▶ PROVIDED MATERIAL
──────────

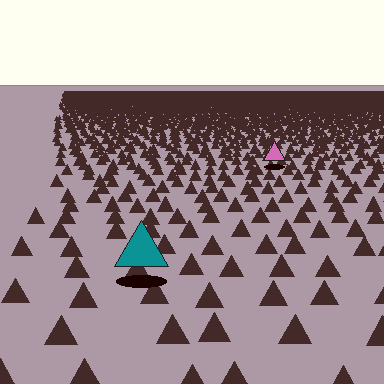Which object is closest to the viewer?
The teal triangle is closest. The texture marks near it are larger and more spread out.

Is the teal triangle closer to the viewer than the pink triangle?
Yes. The teal triangle is closer — you can tell from the texture gradient: the ground texture is coarser near it.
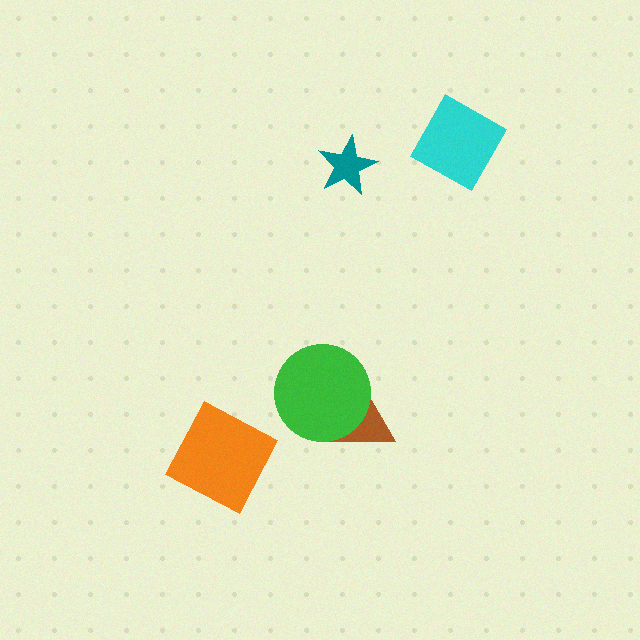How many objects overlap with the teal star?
0 objects overlap with the teal star.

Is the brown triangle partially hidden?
Yes, it is partially covered by another shape.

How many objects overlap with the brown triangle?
1 object overlaps with the brown triangle.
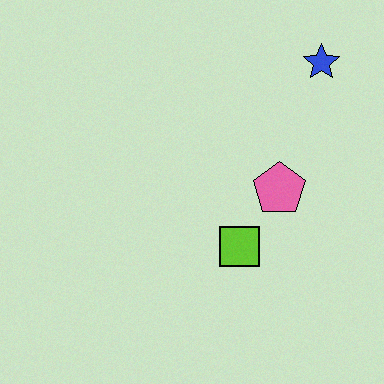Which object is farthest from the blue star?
The lime square is farthest from the blue star.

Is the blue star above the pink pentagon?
Yes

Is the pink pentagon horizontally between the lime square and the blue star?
Yes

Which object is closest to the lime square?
The pink pentagon is closest to the lime square.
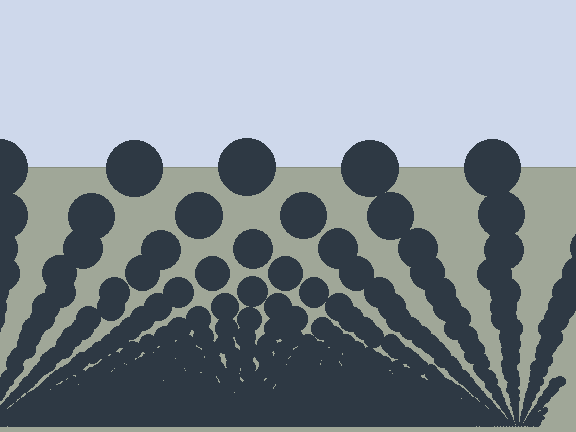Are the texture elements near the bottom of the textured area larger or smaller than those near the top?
Smaller. The gradient is inverted — elements near the bottom are smaller and denser.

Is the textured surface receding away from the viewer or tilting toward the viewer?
The surface appears to tilt toward the viewer. Texture elements get larger and sparser toward the top.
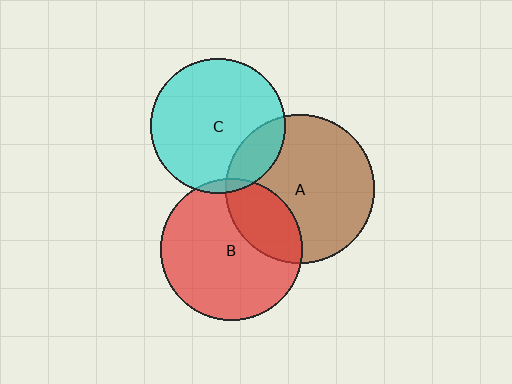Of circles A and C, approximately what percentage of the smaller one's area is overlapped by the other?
Approximately 20%.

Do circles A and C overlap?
Yes.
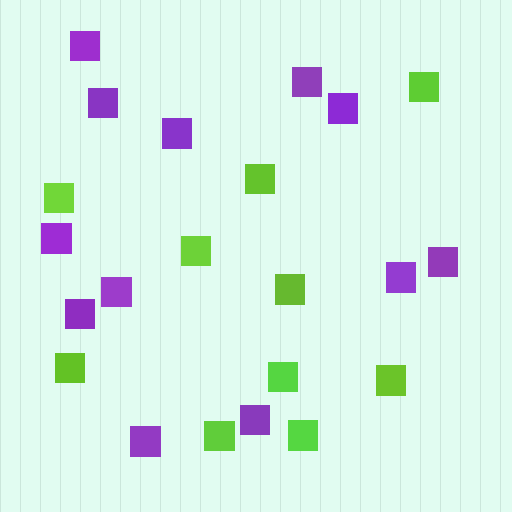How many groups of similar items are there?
There are 2 groups: one group of purple squares (12) and one group of lime squares (10).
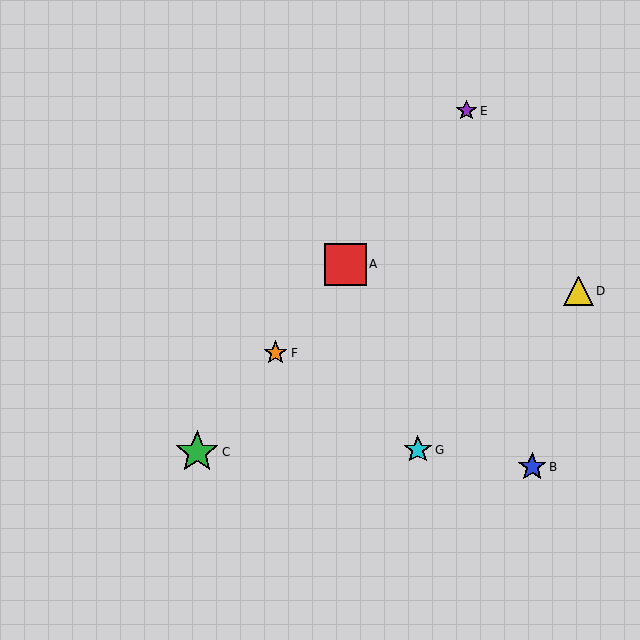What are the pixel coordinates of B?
Object B is at (532, 467).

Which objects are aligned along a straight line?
Objects A, C, E, F are aligned along a straight line.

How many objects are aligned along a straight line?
4 objects (A, C, E, F) are aligned along a straight line.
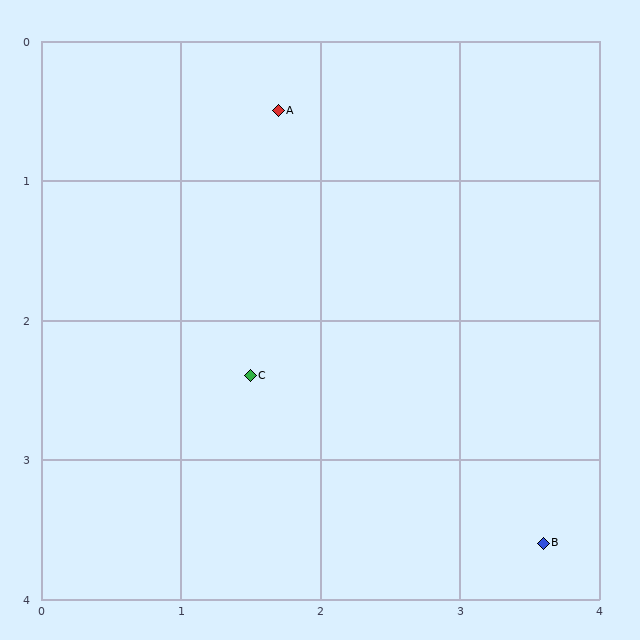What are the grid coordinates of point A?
Point A is at approximately (1.7, 0.5).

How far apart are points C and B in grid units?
Points C and B are about 2.4 grid units apart.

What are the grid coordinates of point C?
Point C is at approximately (1.5, 2.4).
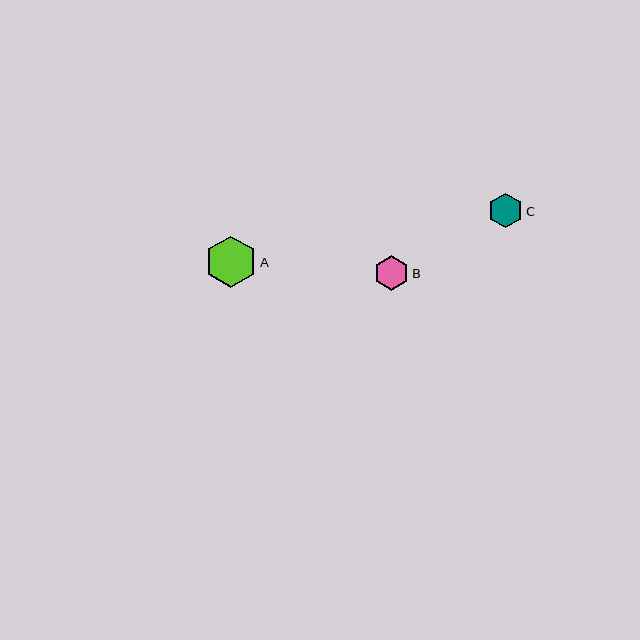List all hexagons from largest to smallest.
From largest to smallest: A, B, C.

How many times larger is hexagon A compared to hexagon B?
Hexagon A is approximately 1.5 times the size of hexagon B.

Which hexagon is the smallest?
Hexagon C is the smallest with a size of approximately 34 pixels.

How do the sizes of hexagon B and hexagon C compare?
Hexagon B and hexagon C are approximately the same size.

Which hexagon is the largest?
Hexagon A is the largest with a size of approximately 51 pixels.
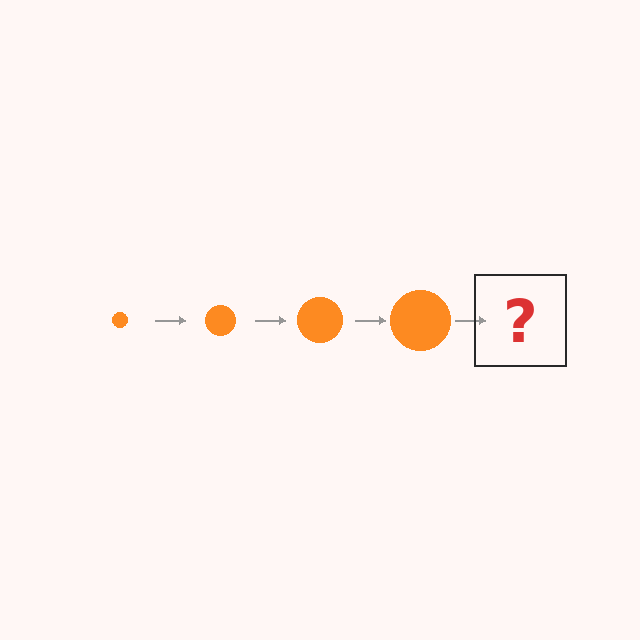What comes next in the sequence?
The next element should be an orange circle, larger than the previous one.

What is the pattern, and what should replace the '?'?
The pattern is that the circle gets progressively larger each step. The '?' should be an orange circle, larger than the previous one.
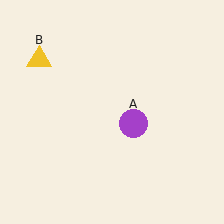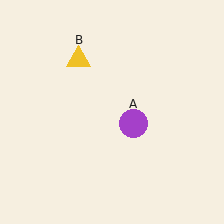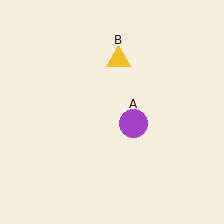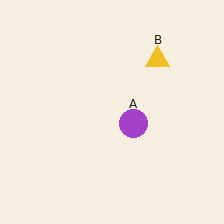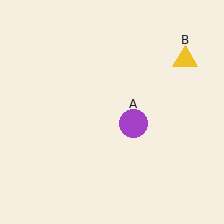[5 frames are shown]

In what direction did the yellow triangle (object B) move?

──────────

▶ DO THIS
Output the records above exactly; leave out the pictures.

▶ FULL OUTPUT
Which object is closest to the viewer?
The teal triangle is closest. The texture marks near it are larger and more spread out.

Is the teal triangle closer to the viewer than the pink triangle?
Yes. The teal triangle is closer — you can tell from the texture gradient: the ground texture is coarser near it.
How many objects overlap with the teal star?
0 objects overlap with the teal star.

Is the brown triangle partially hidden?
Yes, it is partially covered by another shape.

How many objects overlap with the brown triangle?
1 object overlaps with the brown triangle.
Which object is farthest from the blue star?
The lime square is farthest from the blue star.

Is the blue star above the pink pentagon?
Yes

Is the pink pentagon horizontally between the lime square and the blue star?
Yes

Which object is closest to the lime square?
The pink pentagon is closest to the lime square.
Are the texture elements near the bottom of the textured area larger or smaller than those near the top?
Smaller. The gradient is inverted — elements near the bottom are smaller and denser.

Is the textured surface receding away from the viewer or tilting toward the viewer?
The surface appears to tilt toward the viewer. Texture elements get larger and sparser toward the top.
Of circles A and C, approximately what percentage of the smaller one's area is overlapped by the other?
Approximately 20%.

Do circles A and C overlap?
Yes.
How many groups of similar items are there?
There are 2 groups: one group of purple squares (12) and one group of lime squares (10).
What are the pixel coordinates of B?
Object B is at (532, 467).

Which objects are aligned along a straight line?
Objects A, C, E, F are aligned along a straight line.

How many objects are aligned along a straight line?
4 objects (A, C, E, F) are aligned along a straight line.
What are the grid coordinates of point A?
Point A is at approximately (1.7, 0.5).

How far apart are points C and B in grid units?
Points C and B are about 2.4 grid units apart.

What are the grid coordinates of point C?
Point C is at approximately (1.5, 2.4).
List all hexagons from largest to smallest.
From largest to smallest: A, B, C.

How many times larger is hexagon A compared to hexagon B?
Hexagon A is approximately 1.5 times the size of hexagon B.

Which hexagon is the smallest?
Hexagon C is the smallest with a size of approximately 34 pixels.

How do the sizes of hexagon B and hexagon C compare?
Hexagon B and hexagon C are approximately the same size.

Which hexagon is the largest?
Hexagon A is the largest with a size of approximately 51 pixels.
What comes next in the sequence?
The next element should be an orange circle, larger than the previous one.

What is the pattern, and what should replace the '?'?
The pattern is that the circle gets progressively larger each step. The '?' should be an orange circle, larger than the previous one.
[5 frames are shown]

In what direction did the yellow triangle (object B) move?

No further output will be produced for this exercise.